§ EXERCISE GOAL: All lines from the top of the records below through the line holding "[3 frames are shown]", and only those, should be printed exactly, minus the pictures.

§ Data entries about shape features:
● ● ● ●

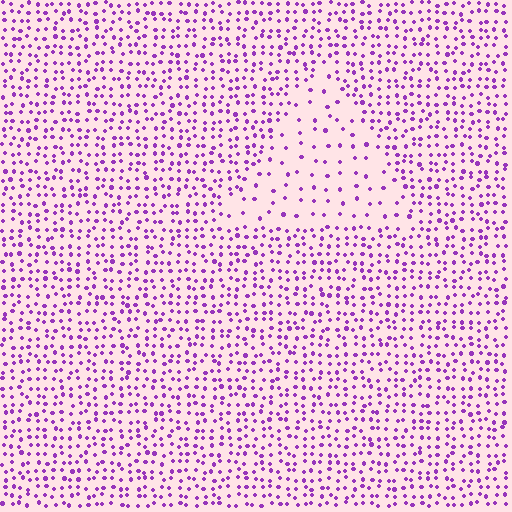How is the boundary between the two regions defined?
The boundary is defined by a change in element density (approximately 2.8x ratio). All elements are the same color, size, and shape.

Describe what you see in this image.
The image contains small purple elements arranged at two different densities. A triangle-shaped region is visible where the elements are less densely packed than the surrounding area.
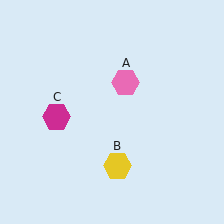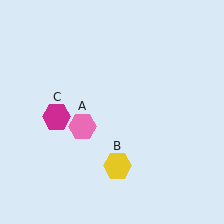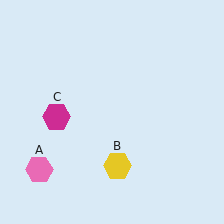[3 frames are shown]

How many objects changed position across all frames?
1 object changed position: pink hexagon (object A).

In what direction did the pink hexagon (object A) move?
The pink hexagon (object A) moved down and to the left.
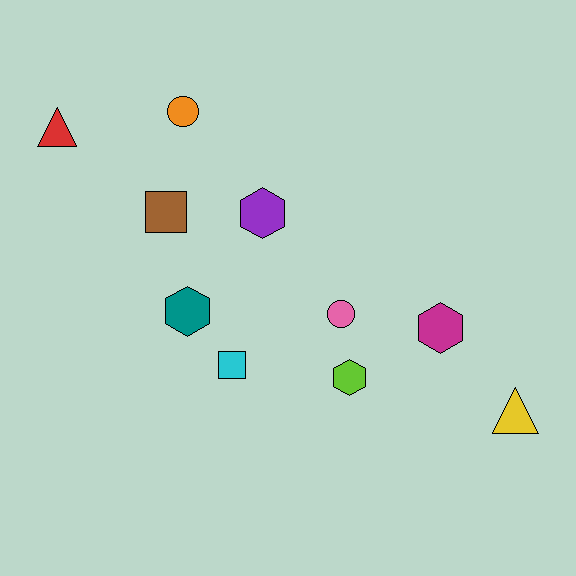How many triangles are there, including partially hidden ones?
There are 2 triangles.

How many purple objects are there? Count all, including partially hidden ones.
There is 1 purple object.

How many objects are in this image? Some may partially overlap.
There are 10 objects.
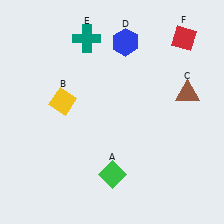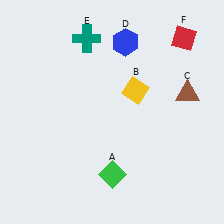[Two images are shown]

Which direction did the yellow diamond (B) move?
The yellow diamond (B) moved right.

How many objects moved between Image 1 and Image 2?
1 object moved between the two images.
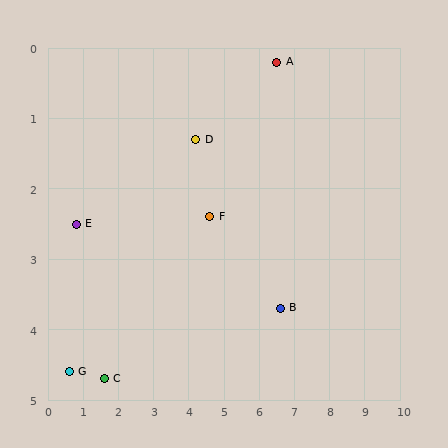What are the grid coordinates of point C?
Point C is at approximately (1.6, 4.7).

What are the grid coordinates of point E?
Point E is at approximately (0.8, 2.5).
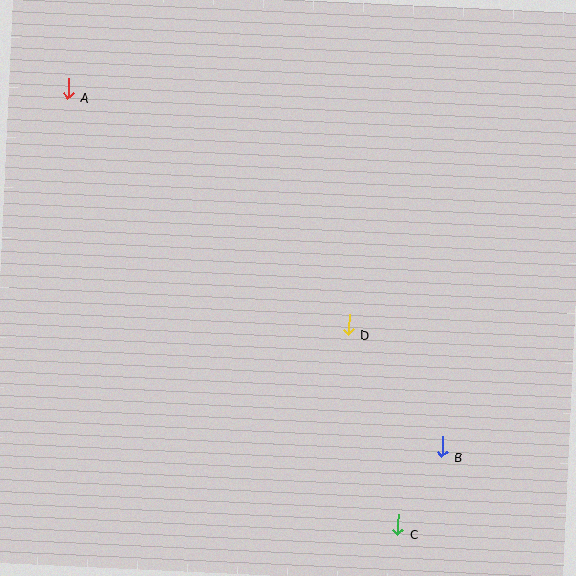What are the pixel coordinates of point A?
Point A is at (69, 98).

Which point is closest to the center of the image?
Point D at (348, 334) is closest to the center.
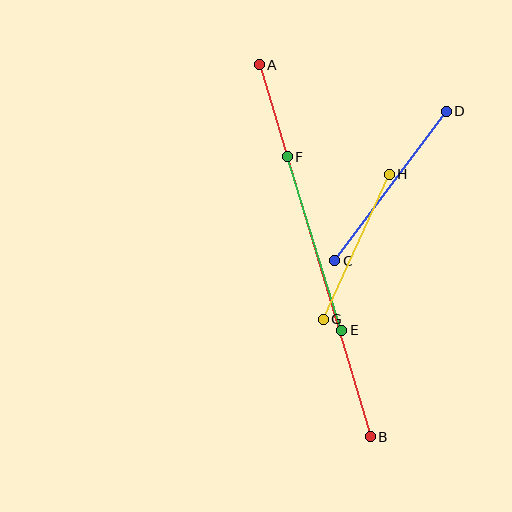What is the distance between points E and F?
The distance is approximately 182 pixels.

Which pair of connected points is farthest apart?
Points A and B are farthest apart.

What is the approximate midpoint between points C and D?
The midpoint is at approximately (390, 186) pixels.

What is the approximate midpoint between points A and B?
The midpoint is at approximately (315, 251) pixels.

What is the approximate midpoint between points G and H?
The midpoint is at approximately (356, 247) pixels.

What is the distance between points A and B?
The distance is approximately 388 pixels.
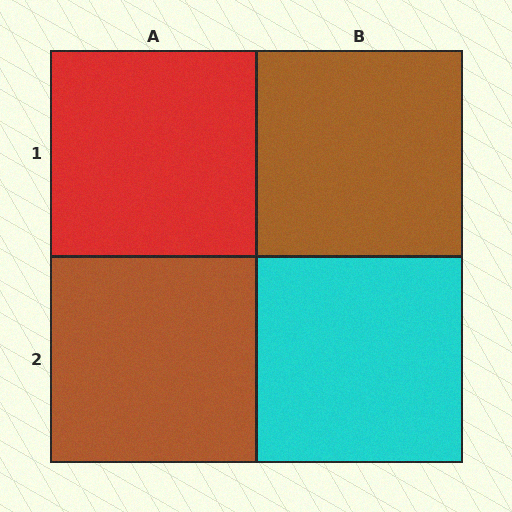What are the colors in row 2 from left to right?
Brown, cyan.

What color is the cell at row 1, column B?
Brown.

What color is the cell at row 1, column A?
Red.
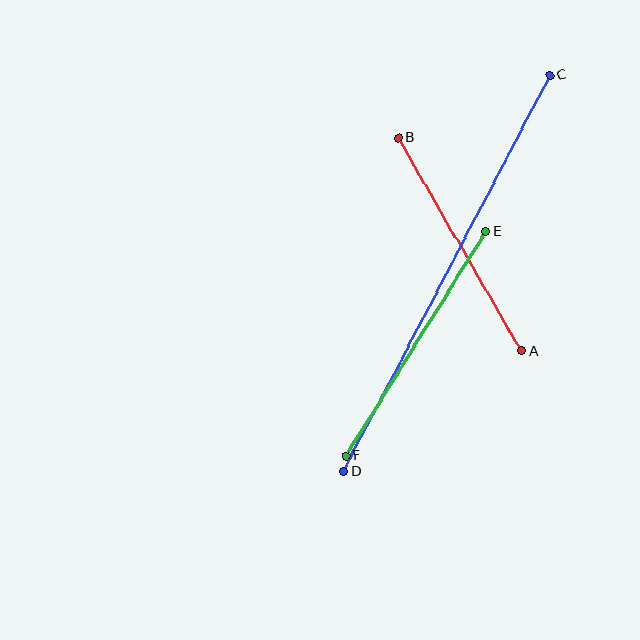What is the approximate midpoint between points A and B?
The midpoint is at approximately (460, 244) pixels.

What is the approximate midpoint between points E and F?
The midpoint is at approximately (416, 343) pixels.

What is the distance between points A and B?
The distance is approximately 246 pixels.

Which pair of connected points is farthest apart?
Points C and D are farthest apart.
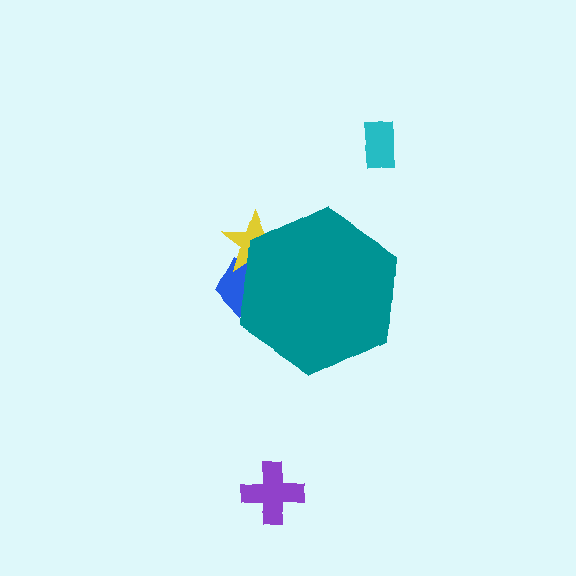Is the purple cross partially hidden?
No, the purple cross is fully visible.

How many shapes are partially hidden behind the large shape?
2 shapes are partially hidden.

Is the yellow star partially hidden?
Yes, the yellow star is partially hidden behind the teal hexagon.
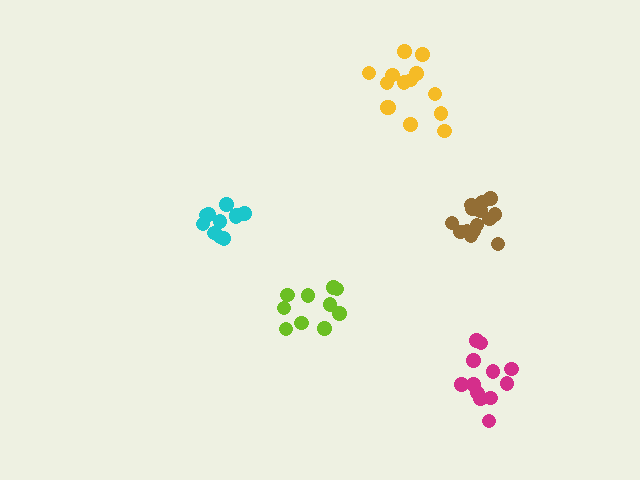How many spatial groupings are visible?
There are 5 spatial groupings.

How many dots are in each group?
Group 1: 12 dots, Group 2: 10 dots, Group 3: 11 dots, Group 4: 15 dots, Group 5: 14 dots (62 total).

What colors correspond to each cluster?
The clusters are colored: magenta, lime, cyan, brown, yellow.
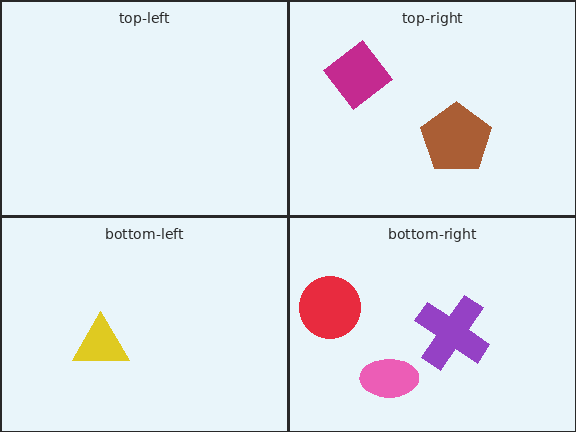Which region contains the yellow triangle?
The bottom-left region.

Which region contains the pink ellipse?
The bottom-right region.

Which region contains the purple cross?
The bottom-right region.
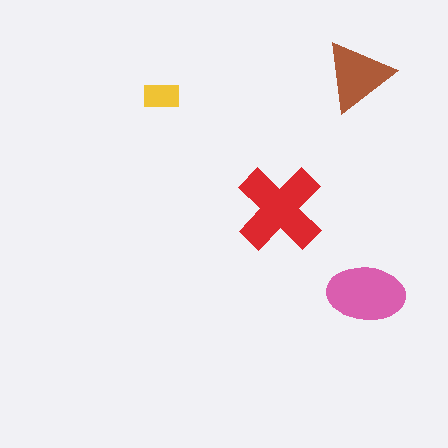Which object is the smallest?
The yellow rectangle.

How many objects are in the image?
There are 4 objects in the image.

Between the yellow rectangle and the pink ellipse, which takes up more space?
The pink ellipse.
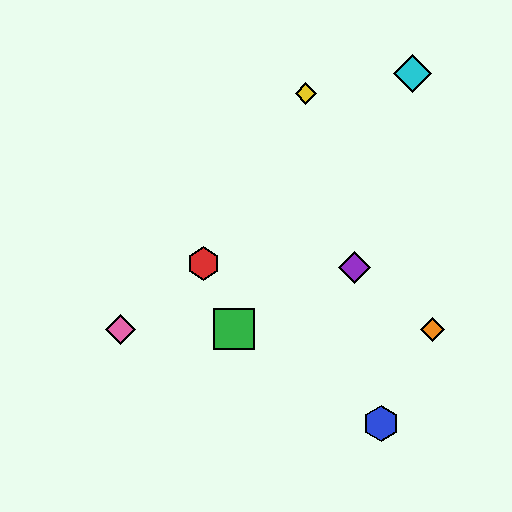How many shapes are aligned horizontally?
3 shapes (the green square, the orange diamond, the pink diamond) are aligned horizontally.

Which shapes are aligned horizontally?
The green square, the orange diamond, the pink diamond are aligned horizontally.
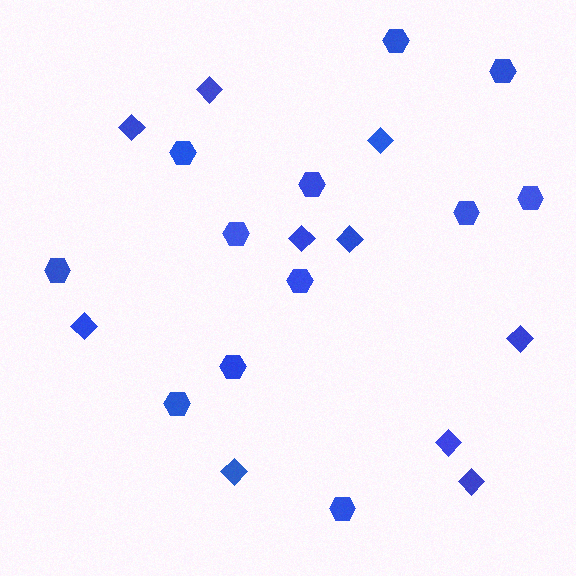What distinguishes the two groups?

● ● ● ●

§ WORKED ANSWER:
How is the boundary between the two regions defined?
The boundary is defined by a change in element density (approximately 2.8x ratio). All elements are the same color, size, and shape.

Describe what you see in this image.
The image contains small purple elements arranged at two different densities. A triangle-shaped region is visible where the elements are less densely packed than the surrounding area.
[3 frames are shown]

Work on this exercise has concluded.